Geometric perception data:
— Begin —
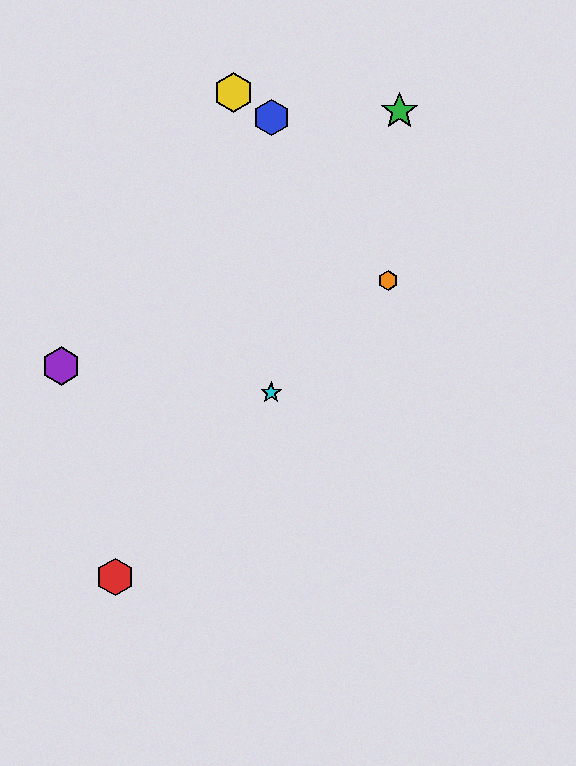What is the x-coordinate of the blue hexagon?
The blue hexagon is at x≈271.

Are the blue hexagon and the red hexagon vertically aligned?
No, the blue hexagon is at x≈271 and the red hexagon is at x≈115.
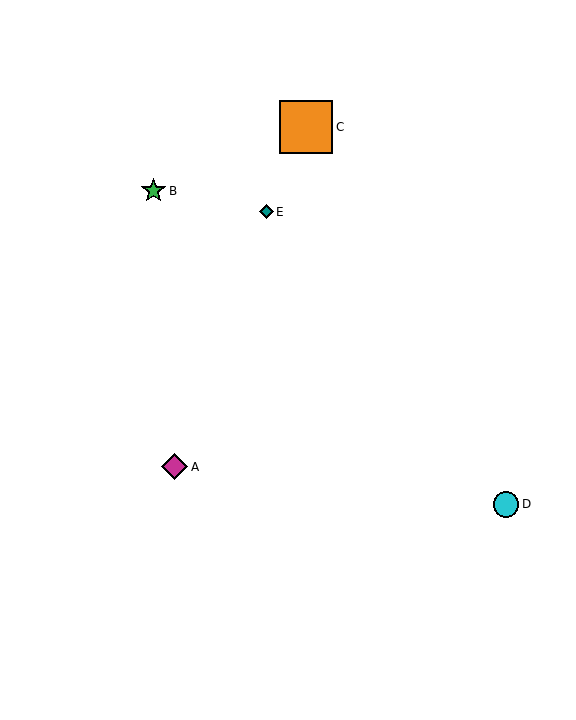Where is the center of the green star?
The center of the green star is at (154, 191).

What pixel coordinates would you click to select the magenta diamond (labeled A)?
Click at (174, 467) to select the magenta diamond A.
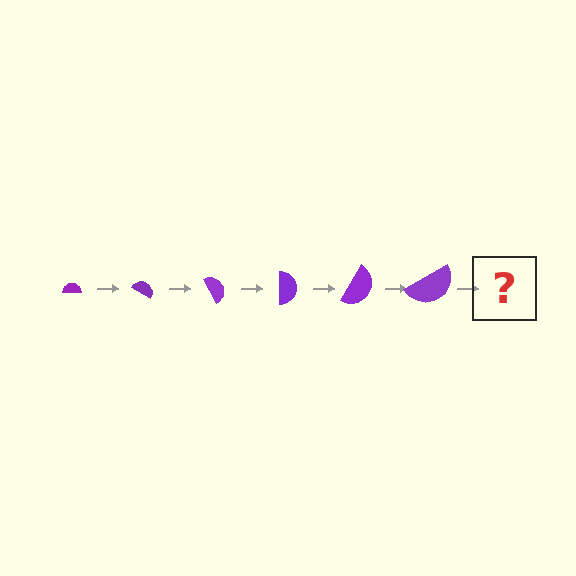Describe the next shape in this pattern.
It should be a semicircle, larger than the previous one and rotated 180 degrees clockwise from the start.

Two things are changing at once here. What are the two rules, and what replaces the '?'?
The two rules are that the semicircle grows larger each step and it rotates 30 degrees clockwise each step. The '?' should be a semicircle, larger than the previous one and rotated 180 degrees clockwise from the start.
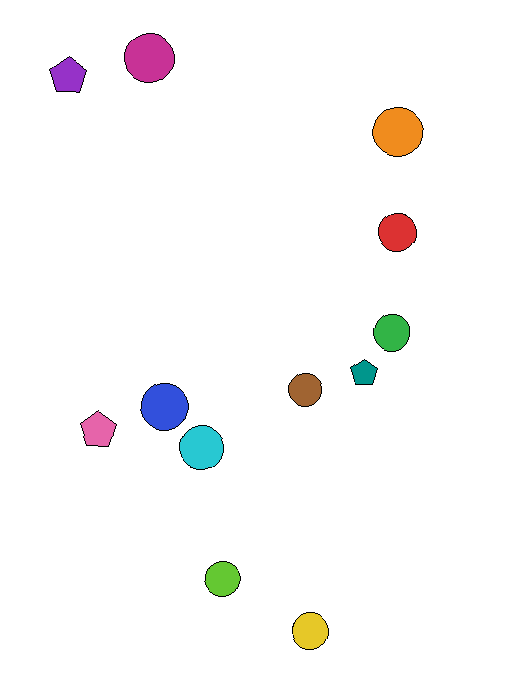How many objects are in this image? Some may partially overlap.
There are 12 objects.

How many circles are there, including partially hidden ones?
There are 9 circles.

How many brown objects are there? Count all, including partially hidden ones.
There is 1 brown object.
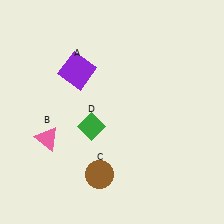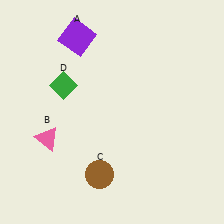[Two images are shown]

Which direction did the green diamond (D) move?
The green diamond (D) moved up and to the left.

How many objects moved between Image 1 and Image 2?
2 objects moved between the two images.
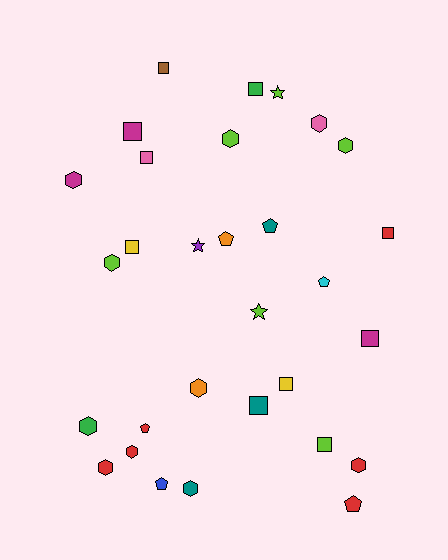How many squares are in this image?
There are 10 squares.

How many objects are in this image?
There are 30 objects.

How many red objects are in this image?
There are 6 red objects.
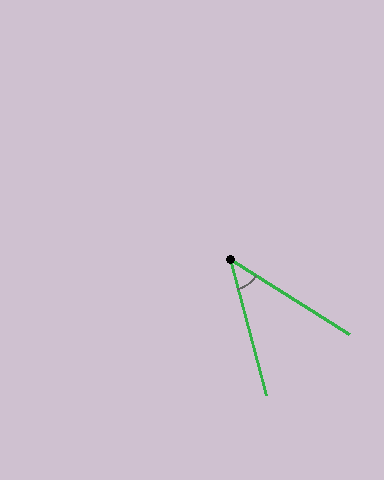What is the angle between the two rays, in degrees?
Approximately 43 degrees.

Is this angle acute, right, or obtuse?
It is acute.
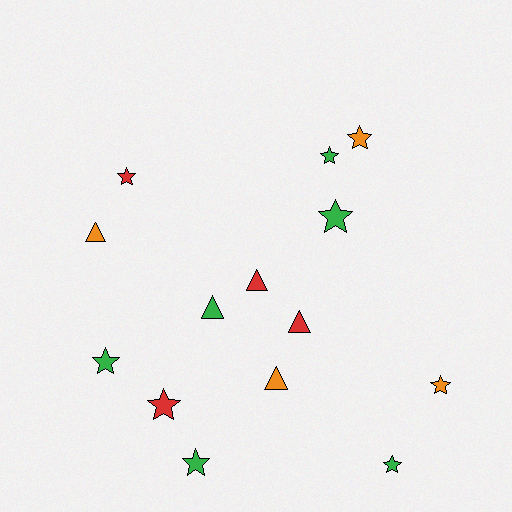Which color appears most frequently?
Green, with 6 objects.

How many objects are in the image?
There are 14 objects.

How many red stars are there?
There are 2 red stars.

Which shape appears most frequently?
Star, with 9 objects.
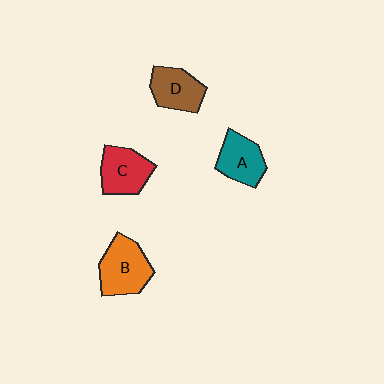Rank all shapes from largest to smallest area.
From largest to smallest: B (orange), C (red), D (brown), A (teal).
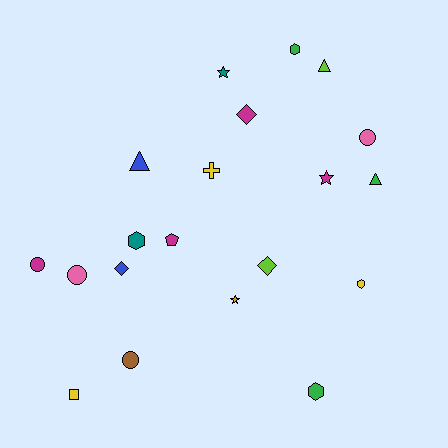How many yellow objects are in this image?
There are 3 yellow objects.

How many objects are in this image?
There are 20 objects.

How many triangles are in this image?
There are 3 triangles.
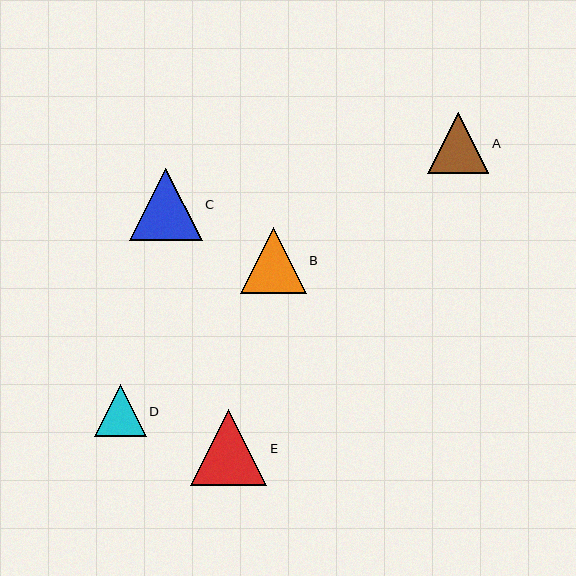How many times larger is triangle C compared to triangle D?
Triangle C is approximately 1.4 times the size of triangle D.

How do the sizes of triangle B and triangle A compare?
Triangle B and triangle A are approximately the same size.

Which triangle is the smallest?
Triangle D is the smallest with a size of approximately 52 pixels.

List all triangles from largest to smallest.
From largest to smallest: E, C, B, A, D.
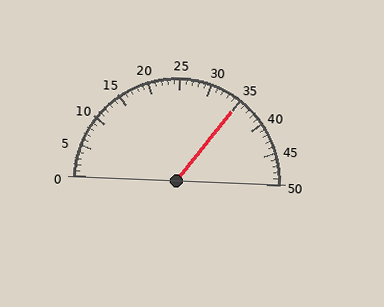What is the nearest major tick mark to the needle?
The nearest major tick mark is 35.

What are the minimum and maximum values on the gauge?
The gauge ranges from 0 to 50.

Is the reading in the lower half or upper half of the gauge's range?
The reading is in the upper half of the range (0 to 50).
— End —
Only the lines from the one containing "What is the nearest" through the last line of the records above should be repeated, exactly and without pictures.

[Full response]
What is the nearest major tick mark to the needle?
The nearest major tick mark is 35.

What are the minimum and maximum values on the gauge?
The gauge ranges from 0 to 50.

Is the reading in the lower half or upper half of the gauge's range?
The reading is in the upper half of the range (0 to 50).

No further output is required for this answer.